— TASK INSTRUCTIONS —
Leaving out all images, write out the records that follow exactly.

═════ EXERCISE DATA

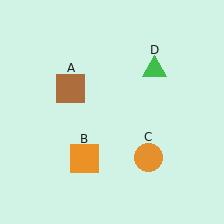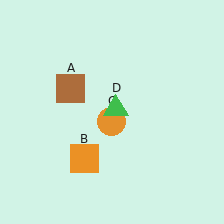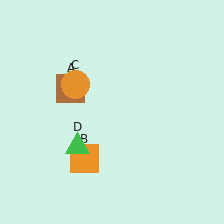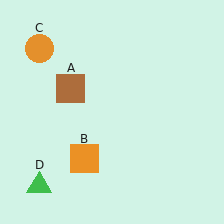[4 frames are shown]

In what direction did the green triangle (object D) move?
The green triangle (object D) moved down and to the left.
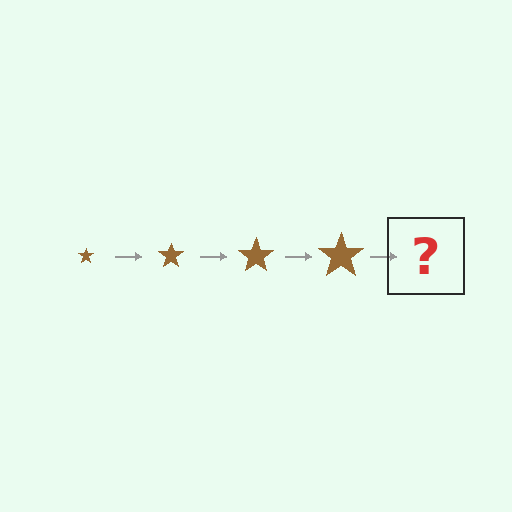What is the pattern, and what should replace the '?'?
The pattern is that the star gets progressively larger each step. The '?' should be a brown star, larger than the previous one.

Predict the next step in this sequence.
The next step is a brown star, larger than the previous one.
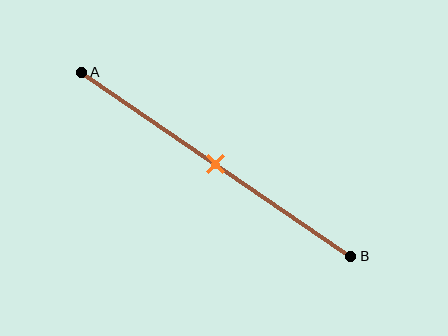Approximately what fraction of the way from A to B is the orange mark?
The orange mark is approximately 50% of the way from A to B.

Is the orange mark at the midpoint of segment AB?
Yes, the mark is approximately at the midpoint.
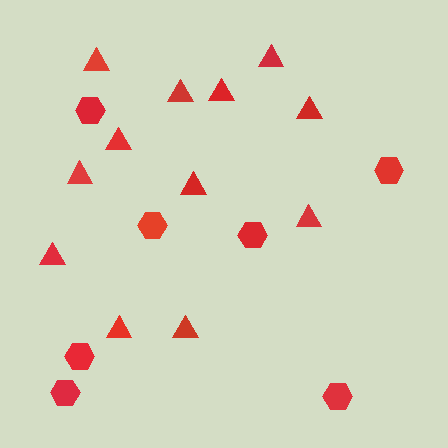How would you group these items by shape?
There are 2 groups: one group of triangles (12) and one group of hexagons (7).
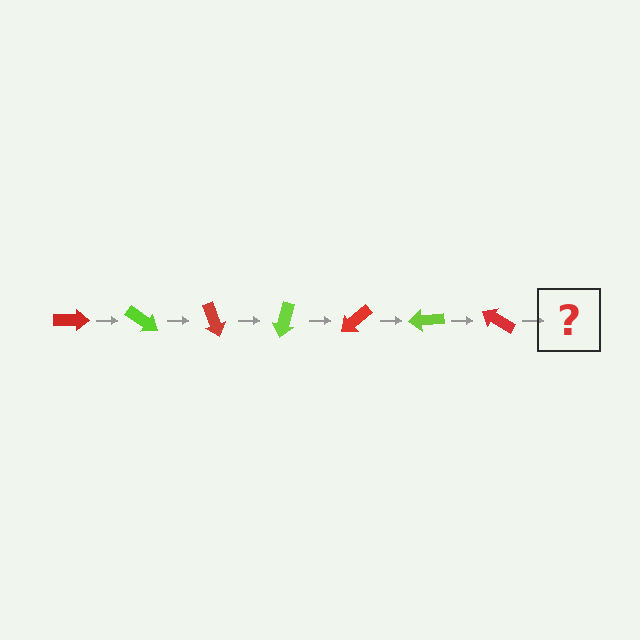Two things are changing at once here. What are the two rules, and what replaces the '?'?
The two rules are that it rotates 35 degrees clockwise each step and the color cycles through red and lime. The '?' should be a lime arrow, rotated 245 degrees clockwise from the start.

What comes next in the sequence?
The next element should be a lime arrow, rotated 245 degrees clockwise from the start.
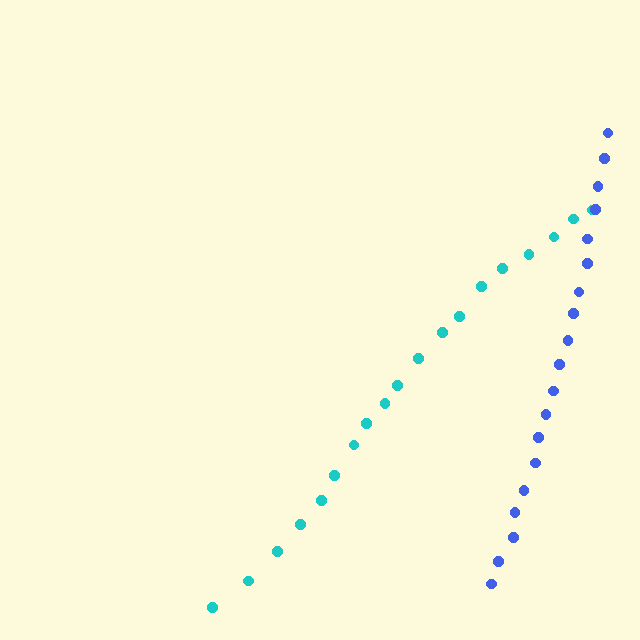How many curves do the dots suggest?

══════════

— RESPONSE TO THE TASK —
[4 frames are shown]

In what direction did the green triangle (object D) move?
The green triangle (object D) moved down and to the left.
What is the pattern, and what should replace the '?'?
The pattern is that the star gets progressively larger each step. The '?' should be a brown star, larger than the previous one.

Predict the next step in this sequence.
The next step is a brown star, larger than the previous one.
Approximately what fraction of the way from A to B is the orange mark?
The orange mark is approximately 50% of the way from A to B.

Is the orange mark at the midpoint of segment AB?
Yes, the mark is approximately at the midpoint.
How would you group these items by shape?
There are 2 groups: one group of triangles (12) and one group of hexagons (7).
Two things are changing at once here. What are the two rules, and what replaces the '?'?
The two rules are that it rotates 35 degrees clockwise each step and the color cycles through red and lime. The '?' should be a lime arrow, rotated 245 degrees clockwise from the start.

What comes next in the sequence?
The next element should be a lime arrow, rotated 245 degrees clockwise from the start.
How many curves do the dots suggest?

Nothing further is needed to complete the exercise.